**Task instructions:** Return all the entries exactly, keeping pictures out.

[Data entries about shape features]
■ ■ ■ ■ ■

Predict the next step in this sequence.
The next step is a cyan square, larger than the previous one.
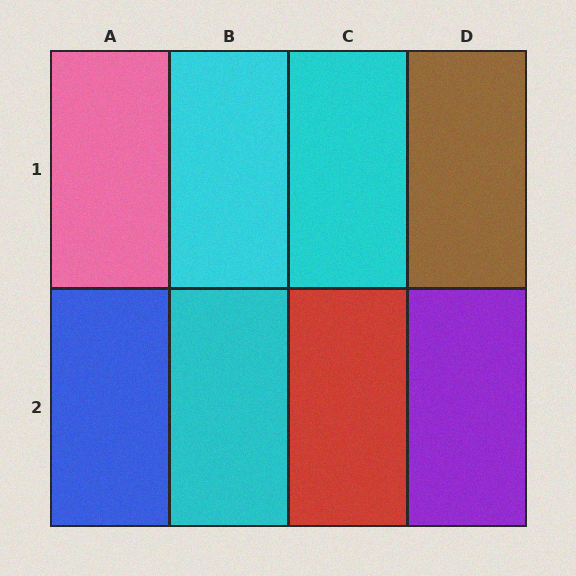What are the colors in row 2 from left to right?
Blue, cyan, red, purple.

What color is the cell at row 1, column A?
Pink.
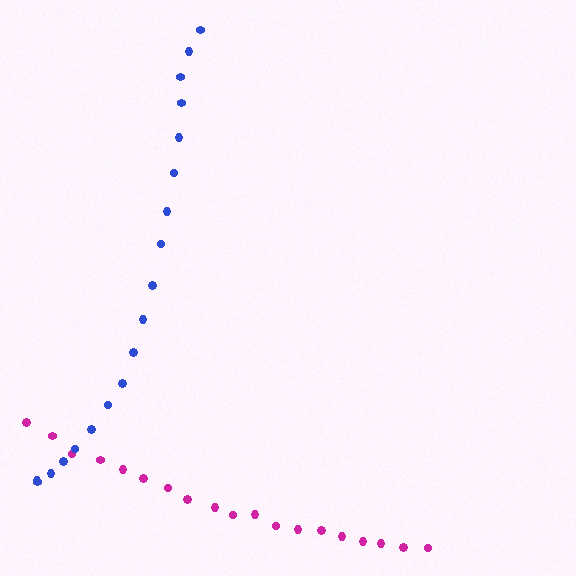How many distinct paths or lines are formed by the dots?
There are 2 distinct paths.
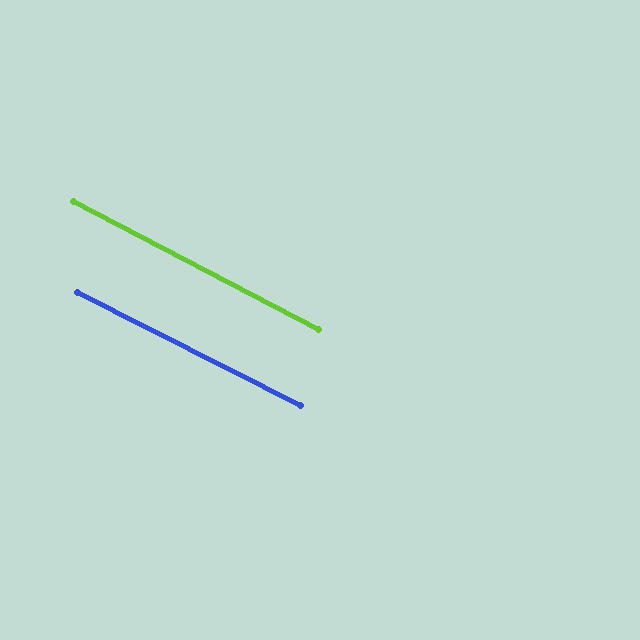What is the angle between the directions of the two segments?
Approximately 1 degree.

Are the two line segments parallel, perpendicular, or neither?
Parallel — their directions differ by only 0.8°.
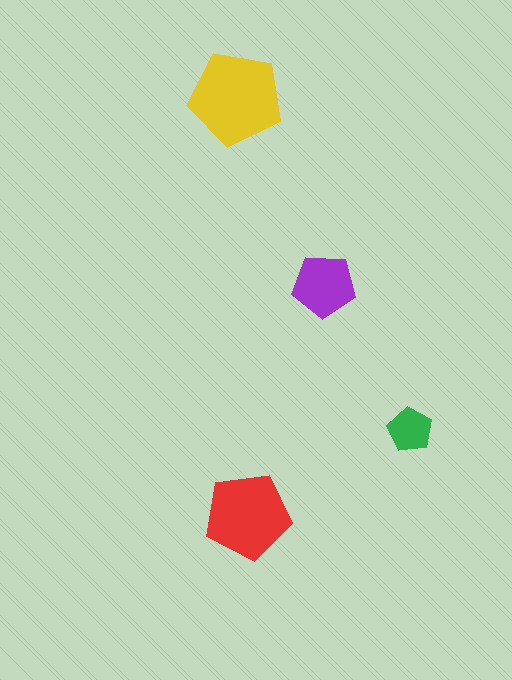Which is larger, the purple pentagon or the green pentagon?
The purple one.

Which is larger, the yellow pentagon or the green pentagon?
The yellow one.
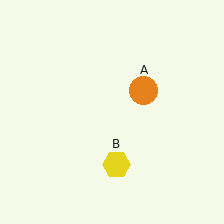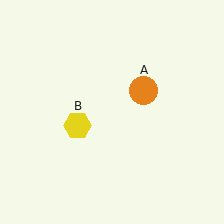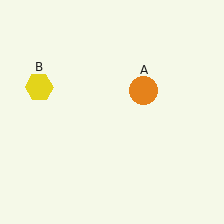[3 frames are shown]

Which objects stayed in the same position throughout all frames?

■ ■ ■ ■ ■

**Final result:**
Predict the next step in this sequence.
The next step is a cyan square, larger than the previous one.
What are the colors in row 2 from left to right?
Blue, cyan, red, purple.

What color is the cell at row 1, column A?
Pink.
How many distinct paths or lines are formed by the dots?
There are 2 distinct paths.
What is the angle between the directions of the two segments?
Approximately 1 degree.

Are the two line segments parallel, perpendicular, or neither?
Parallel — their directions differ by only 0.8°.
Which is larger, the purple pentagon or the green pentagon?
The purple one.

Which is larger, the yellow pentagon or the green pentagon?
The yellow one.
[3 frames are shown]

Which objects stayed in the same position throughout all frames?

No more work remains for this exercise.